= Raw records =
•••••
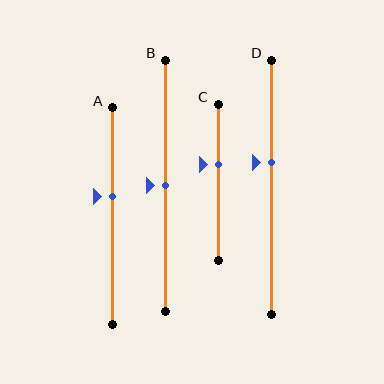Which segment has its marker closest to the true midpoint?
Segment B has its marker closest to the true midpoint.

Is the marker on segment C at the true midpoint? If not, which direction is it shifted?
•••••
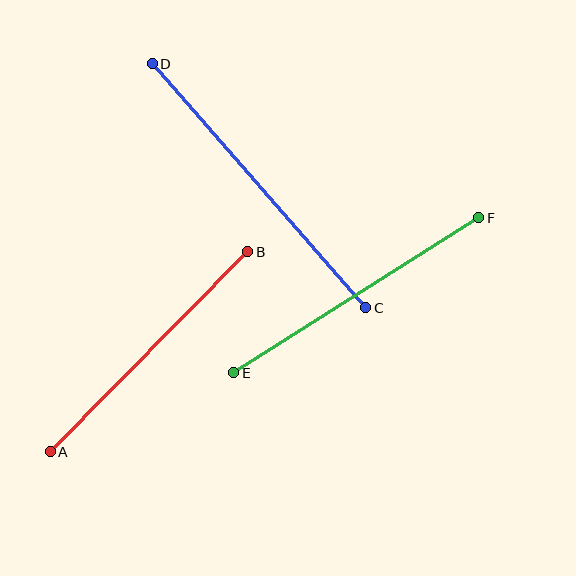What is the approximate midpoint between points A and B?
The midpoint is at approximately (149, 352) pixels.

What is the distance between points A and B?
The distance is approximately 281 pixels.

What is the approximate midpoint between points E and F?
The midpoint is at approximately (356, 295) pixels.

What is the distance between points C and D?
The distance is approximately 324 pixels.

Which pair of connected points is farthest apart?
•••••
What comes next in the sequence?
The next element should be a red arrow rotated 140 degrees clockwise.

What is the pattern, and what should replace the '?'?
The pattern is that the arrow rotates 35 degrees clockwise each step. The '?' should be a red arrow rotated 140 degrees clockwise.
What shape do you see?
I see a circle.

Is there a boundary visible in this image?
•••••
= What needs to be done =
Of the entries listed above, reproduce only the lines starting at the line containing "What shape do you see?" and ending at the line containing "Is there a boundary visible in this image?". Include both, exactly as they stand.

= Solution below =
What shape do you see?
I see a circle.

Is there a boundary visible in this image?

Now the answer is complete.